──────── The data ────────

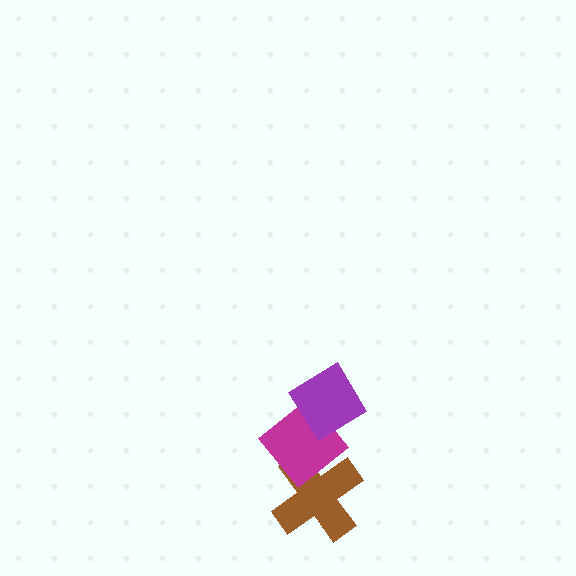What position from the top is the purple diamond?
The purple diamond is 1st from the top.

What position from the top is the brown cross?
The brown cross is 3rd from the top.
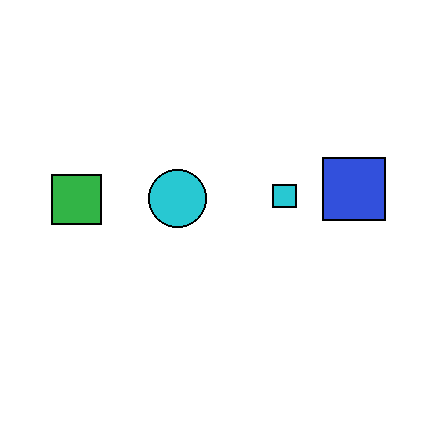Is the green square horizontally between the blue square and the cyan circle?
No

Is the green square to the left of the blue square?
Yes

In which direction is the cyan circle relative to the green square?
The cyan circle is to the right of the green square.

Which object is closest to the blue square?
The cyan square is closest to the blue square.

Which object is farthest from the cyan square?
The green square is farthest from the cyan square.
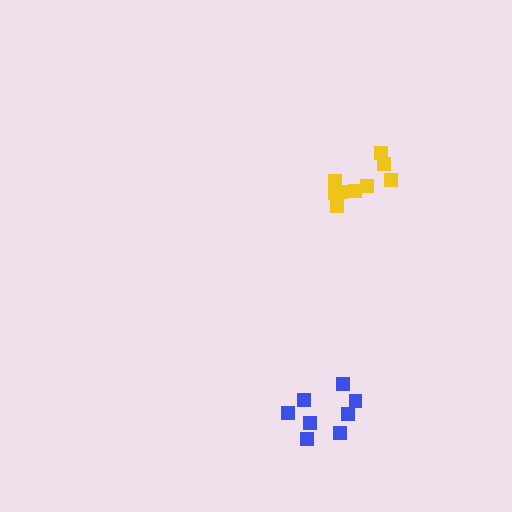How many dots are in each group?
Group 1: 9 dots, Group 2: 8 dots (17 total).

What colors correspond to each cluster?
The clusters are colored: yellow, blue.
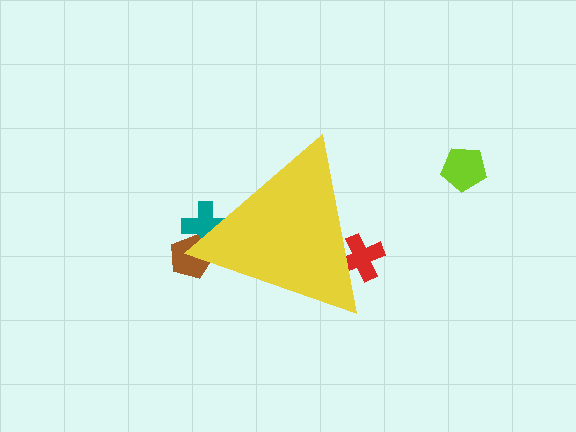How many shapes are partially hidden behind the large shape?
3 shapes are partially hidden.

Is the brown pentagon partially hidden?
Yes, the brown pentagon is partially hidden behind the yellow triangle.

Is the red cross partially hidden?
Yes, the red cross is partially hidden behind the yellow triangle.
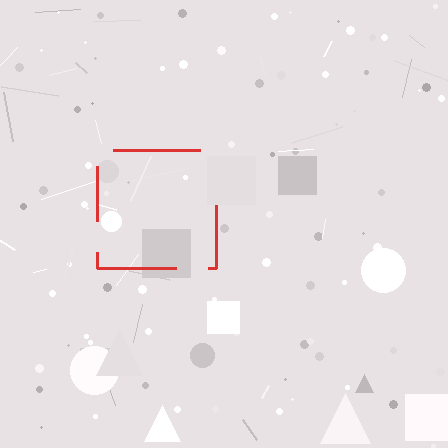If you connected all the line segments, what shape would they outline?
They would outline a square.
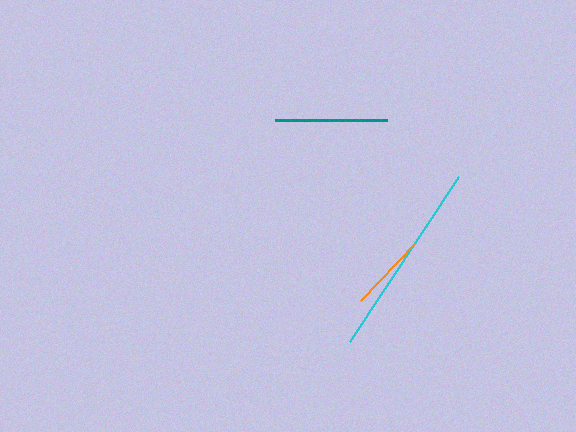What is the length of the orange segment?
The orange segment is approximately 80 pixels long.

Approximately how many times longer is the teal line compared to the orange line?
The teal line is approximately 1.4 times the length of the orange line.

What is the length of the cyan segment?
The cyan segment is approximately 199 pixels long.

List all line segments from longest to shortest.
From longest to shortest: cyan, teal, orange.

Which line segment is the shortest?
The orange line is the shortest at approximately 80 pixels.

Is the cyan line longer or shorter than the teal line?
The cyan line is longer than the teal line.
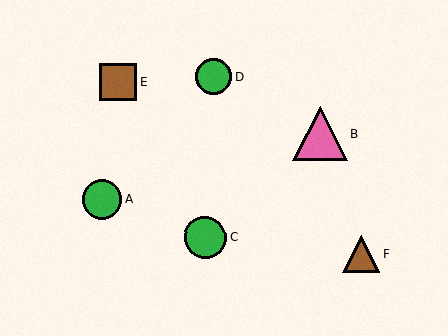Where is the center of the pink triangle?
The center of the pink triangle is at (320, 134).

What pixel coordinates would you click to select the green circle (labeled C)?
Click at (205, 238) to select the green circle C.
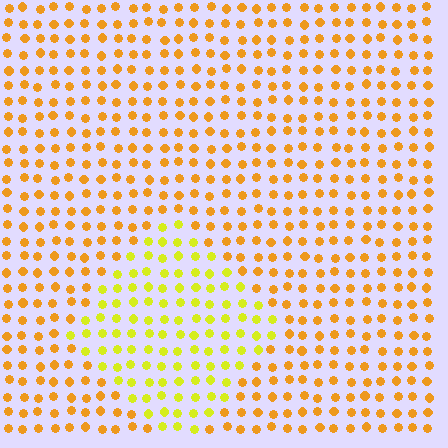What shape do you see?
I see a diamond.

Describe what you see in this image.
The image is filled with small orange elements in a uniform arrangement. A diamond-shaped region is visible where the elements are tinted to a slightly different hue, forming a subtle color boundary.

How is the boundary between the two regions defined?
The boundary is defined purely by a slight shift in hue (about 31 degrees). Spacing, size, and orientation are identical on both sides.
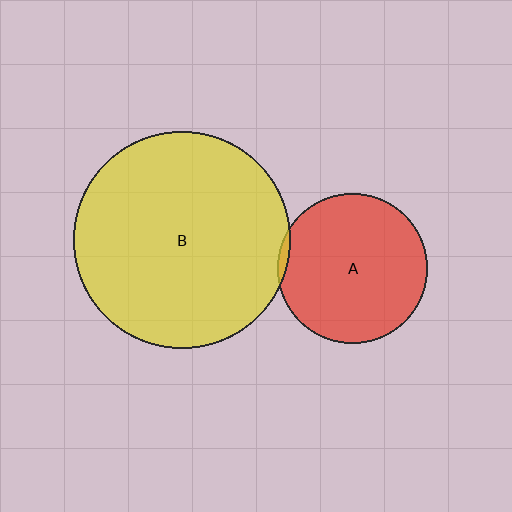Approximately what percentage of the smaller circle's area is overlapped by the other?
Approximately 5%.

────────

(What is expected): Give all the entries again exactly, dropping each picture.

(Exercise result):
What position from the top is the purple diamond?
The purple diamond is 1st from the top.

What position from the top is the brown cross?
The brown cross is 3rd from the top.
Is the green square horizontally between the blue square and the cyan circle?
No

Is the green square to the left of the blue square?
Yes

In which direction is the cyan circle relative to the green square?
The cyan circle is to the right of the green square.

Which object is closest to the blue square?
The cyan square is closest to the blue square.

Which object is farthest from the cyan square?
The green square is farthest from the cyan square.
How many dots are in each group?
Group 1: 9 dots, Group 2: 8 dots (17 total).

What colors correspond to each cluster?
The clusters are colored: yellow, blue.
How many shapes are partially hidden behind the large shape?
3 shapes are partially hidden.

Is the brown pentagon partially hidden?
Yes, the brown pentagon is partially hidden behind the yellow triangle.

Is the red cross partially hidden?
Yes, the red cross is partially hidden behind the yellow triangle.
If you connected all the line segments, what shape would they outline?
They would outline a square.
What is the length of the orange segment?
The orange segment is approximately 80 pixels long.

Approximately how many times longer is the teal line compared to the orange line?
The teal line is approximately 1.4 times the length of the orange line.

What is the length of the cyan segment?
The cyan segment is approximately 199 pixels long.

List all line segments from longest to shortest.
From longest to shortest: cyan, teal, orange.

Which line segment is the shortest?
The orange line is the shortest at approximately 80 pixels.

Is the cyan line longer or shorter than the teal line?
The cyan line is longer than the teal line.
Where is the center of the pink triangle?
The center of the pink triangle is at (320, 134).

What pixel coordinates would you click to select the green circle (labeled C)?
Click at (205, 238) to select the green circle C.
What shape do you see?
I see a diamond.

Describe what you see in this image.
The image is filled with small orange elements in a uniform arrangement. A diamond-shaped region is visible where the elements are tinted to a slightly different hue, forming a subtle color boundary.

How is the boundary between the two regions defined?
The boundary is defined purely by a slight shift in hue (about 31 degrees). Spacing, size, and orientation are identical on both sides.
Approximately what percentage of the smaller circle's area is overlapped by the other?
Approximately 5%.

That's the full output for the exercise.